Information given:
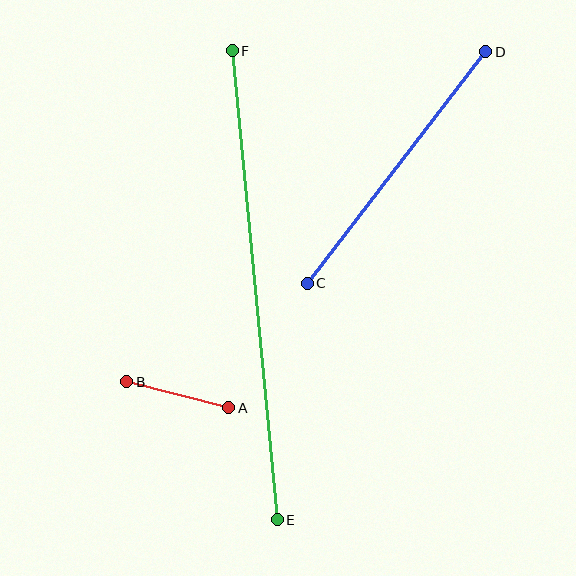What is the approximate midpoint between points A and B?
The midpoint is at approximately (178, 395) pixels.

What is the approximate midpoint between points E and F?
The midpoint is at approximately (255, 285) pixels.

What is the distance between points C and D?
The distance is approximately 293 pixels.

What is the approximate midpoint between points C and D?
The midpoint is at approximately (397, 168) pixels.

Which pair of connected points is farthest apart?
Points E and F are farthest apart.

Set problem:
Transcribe the records above verbatim. Do not carry over any picture.

Full output:
What is the approximate midpoint between points A and B?
The midpoint is at approximately (178, 395) pixels.

What is the approximate midpoint between points E and F?
The midpoint is at approximately (255, 285) pixels.

What is the distance between points C and D?
The distance is approximately 293 pixels.

What is the approximate midpoint between points C and D?
The midpoint is at approximately (397, 168) pixels.

Which pair of connected points is farthest apart?
Points E and F are farthest apart.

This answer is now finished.